■ **Exercise**: Retype exactly the lines below, starting with the line that contains "Approximately what percentage" and ending with the last line; leave out any pictures.

Illustrated geometry question entries

[BEGIN]

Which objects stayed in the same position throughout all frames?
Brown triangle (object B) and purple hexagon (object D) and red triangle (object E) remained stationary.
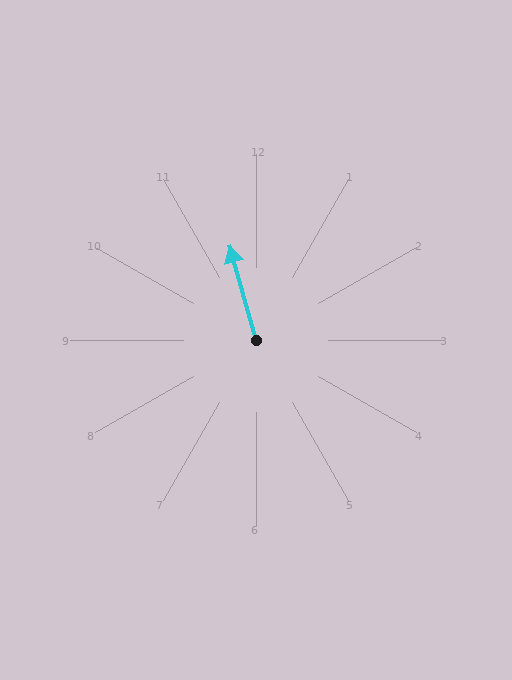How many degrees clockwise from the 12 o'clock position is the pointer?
Approximately 344 degrees.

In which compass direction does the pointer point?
North.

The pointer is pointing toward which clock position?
Roughly 11 o'clock.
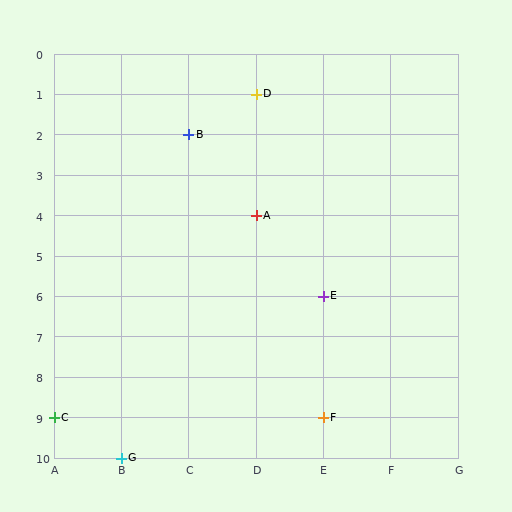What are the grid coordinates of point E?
Point E is at grid coordinates (E, 6).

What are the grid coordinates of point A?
Point A is at grid coordinates (D, 4).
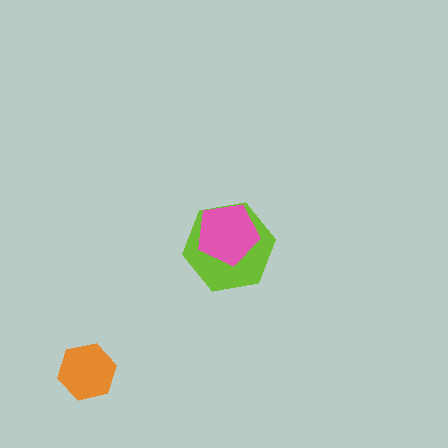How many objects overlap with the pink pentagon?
1 object overlaps with the pink pentagon.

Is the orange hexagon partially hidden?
No, no other shape covers it.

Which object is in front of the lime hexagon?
The pink pentagon is in front of the lime hexagon.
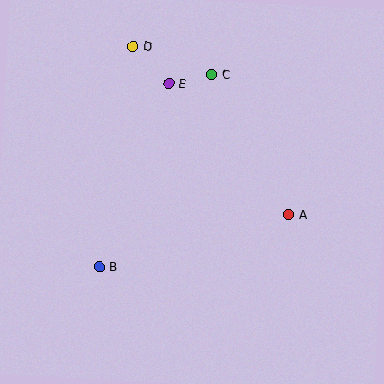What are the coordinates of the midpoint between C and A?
The midpoint between C and A is at (250, 144).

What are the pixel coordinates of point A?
Point A is at (289, 214).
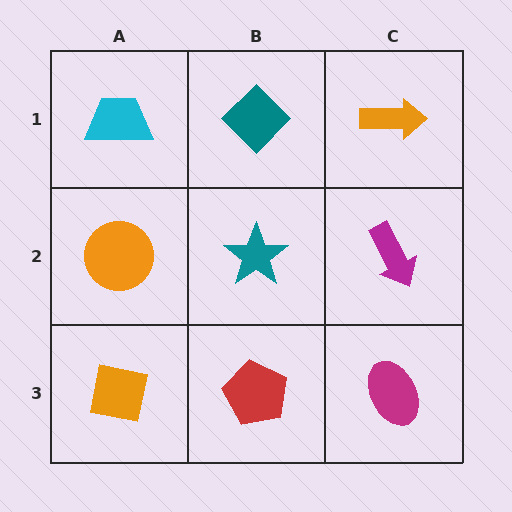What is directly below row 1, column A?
An orange circle.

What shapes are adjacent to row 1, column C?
A magenta arrow (row 2, column C), a teal diamond (row 1, column B).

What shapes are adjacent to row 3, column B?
A teal star (row 2, column B), an orange square (row 3, column A), a magenta ellipse (row 3, column C).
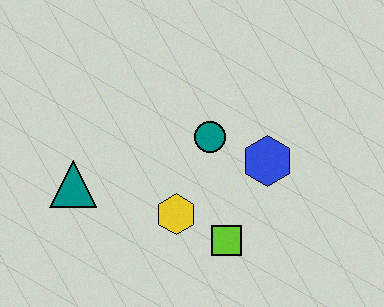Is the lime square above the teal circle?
No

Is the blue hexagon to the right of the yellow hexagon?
Yes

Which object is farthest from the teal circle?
The teal triangle is farthest from the teal circle.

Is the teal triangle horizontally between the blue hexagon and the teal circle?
No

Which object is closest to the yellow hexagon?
The lime square is closest to the yellow hexagon.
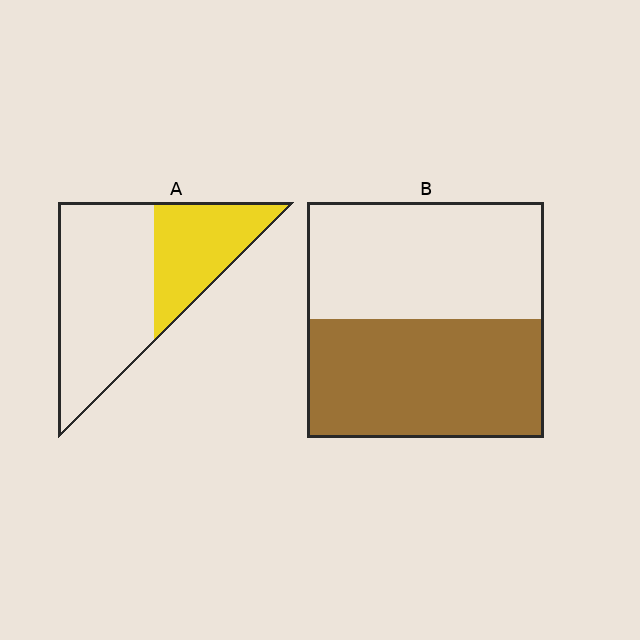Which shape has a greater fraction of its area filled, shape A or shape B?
Shape B.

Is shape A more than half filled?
No.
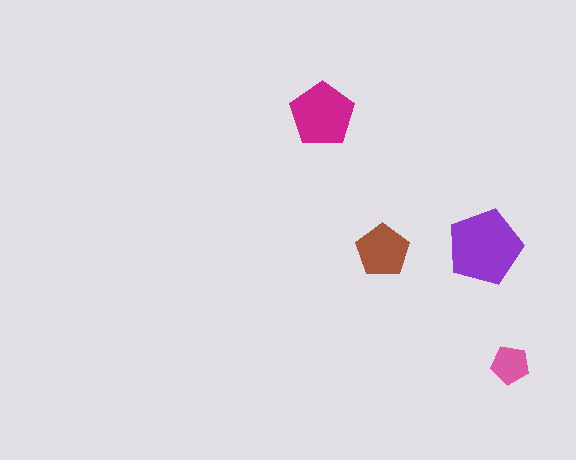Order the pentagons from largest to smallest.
the purple one, the magenta one, the brown one, the pink one.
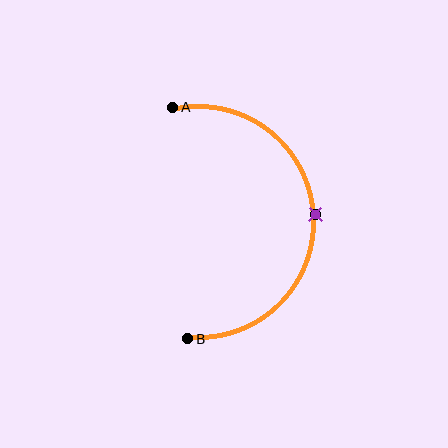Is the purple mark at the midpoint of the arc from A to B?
Yes. The purple mark lies on the arc at equal arc-length from both A and B — it is the arc midpoint.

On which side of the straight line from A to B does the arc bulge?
The arc bulges to the right of the straight line connecting A and B.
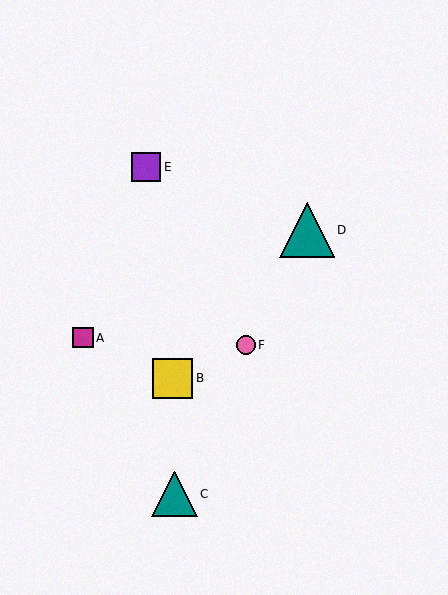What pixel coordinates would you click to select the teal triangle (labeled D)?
Click at (307, 230) to select the teal triangle D.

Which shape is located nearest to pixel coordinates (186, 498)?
The teal triangle (labeled C) at (175, 494) is nearest to that location.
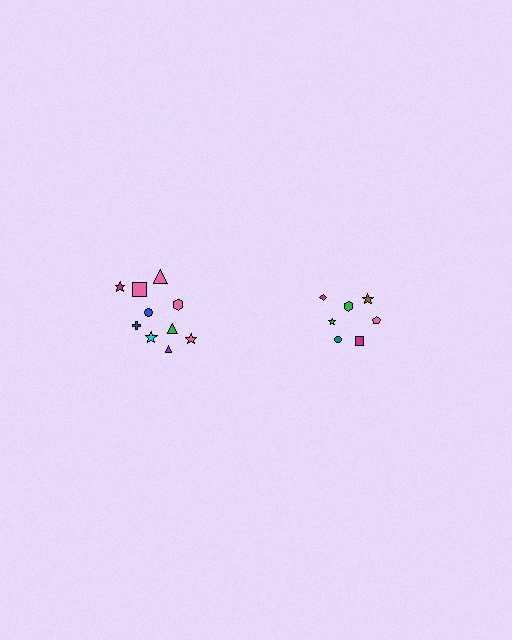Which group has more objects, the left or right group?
The left group.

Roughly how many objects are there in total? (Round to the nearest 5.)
Roughly 15 objects in total.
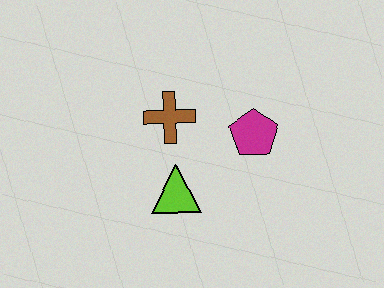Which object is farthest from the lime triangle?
The magenta pentagon is farthest from the lime triangle.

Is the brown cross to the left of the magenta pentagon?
Yes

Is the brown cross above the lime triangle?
Yes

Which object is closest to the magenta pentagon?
The brown cross is closest to the magenta pentagon.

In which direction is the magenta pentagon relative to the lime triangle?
The magenta pentagon is to the right of the lime triangle.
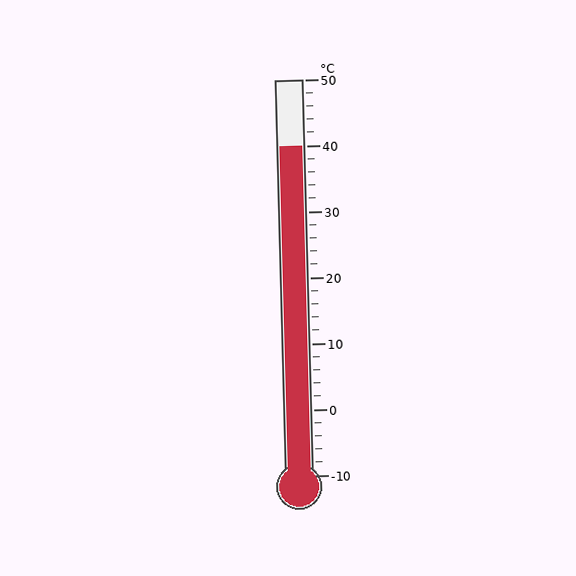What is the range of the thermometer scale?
The thermometer scale ranges from -10°C to 50°C.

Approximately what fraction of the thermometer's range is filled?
The thermometer is filled to approximately 85% of its range.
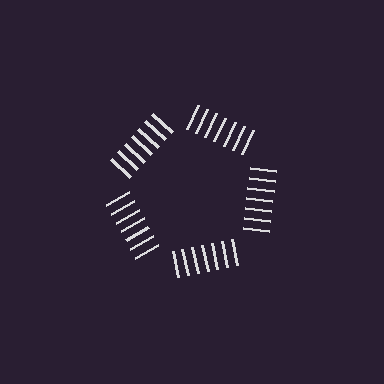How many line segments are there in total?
35 — 7 along each of the 5 edges.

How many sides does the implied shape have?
5 sides — the line-ends trace a pentagon.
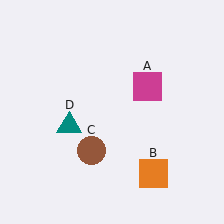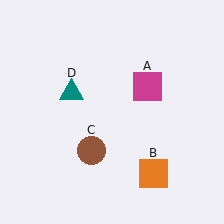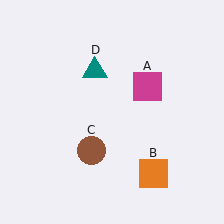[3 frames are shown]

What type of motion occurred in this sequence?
The teal triangle (object D) rotated clockwise around the center of the scene.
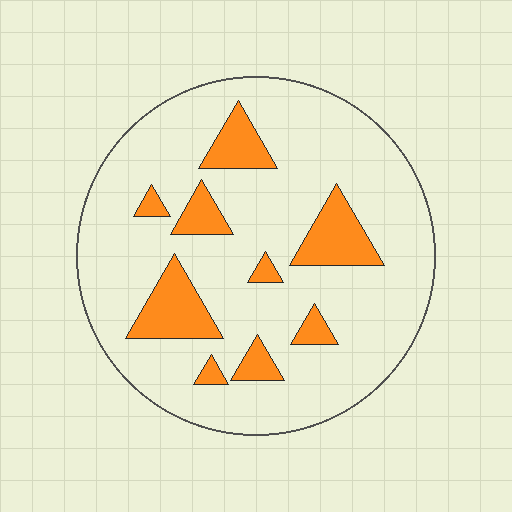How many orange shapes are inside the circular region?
9.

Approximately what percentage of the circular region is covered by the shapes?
Approximately 15%.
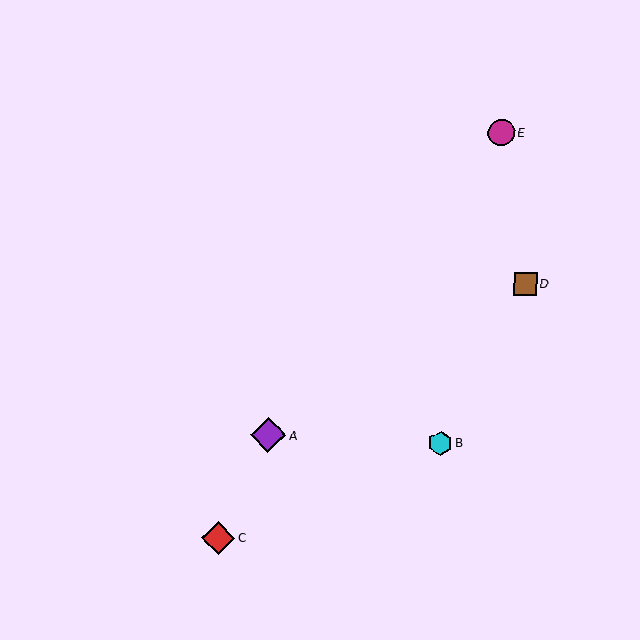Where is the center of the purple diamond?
The center of the purple diamond is at (268, 435).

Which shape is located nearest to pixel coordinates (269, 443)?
The purple diamond (labeled A) at (268, 435) is nearest to that location.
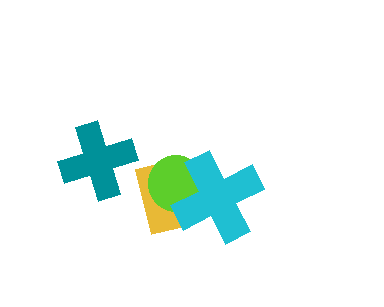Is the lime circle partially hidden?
Yes, it is partially covered by another shape.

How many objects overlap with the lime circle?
2 objects overlap with the lime circle.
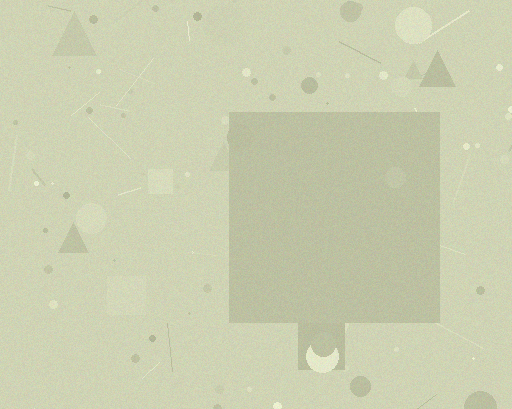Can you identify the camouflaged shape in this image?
The camouflaged shape is a square.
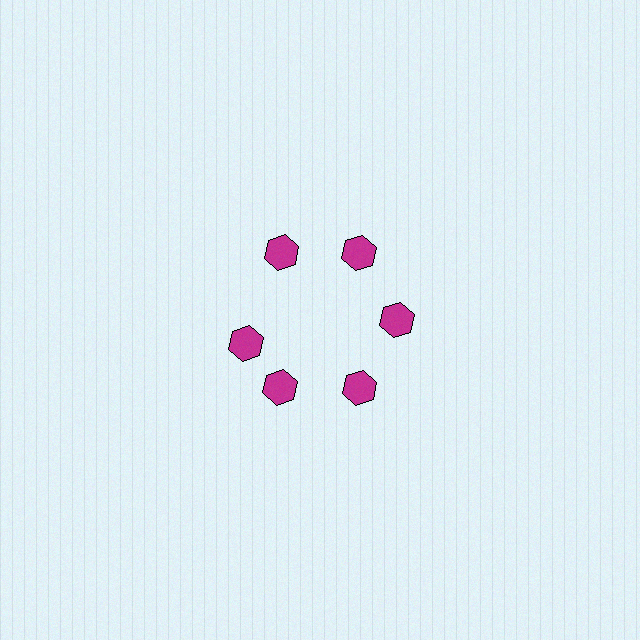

[END]

■ **Full solution**:
Approximately what percentage of the circular region is covered by the shapes?
Approximately 15%.
Where is the center of the purple diamond?
The center of the purple diamond is at (268, 435).

Which shape is located nearest to pixel coordinates (269, 443)?
The purple diamond (labeled A) at (268, 435) is nearest to that location.
Is the lime circle partially hidden?
Yes, it is partially covered by another shape.

How many objects overlap with the lime circle?
2 objects overlap with the lime circle.
Can you identify the camouflaged shape in this image?
The camouflaged shape is a square.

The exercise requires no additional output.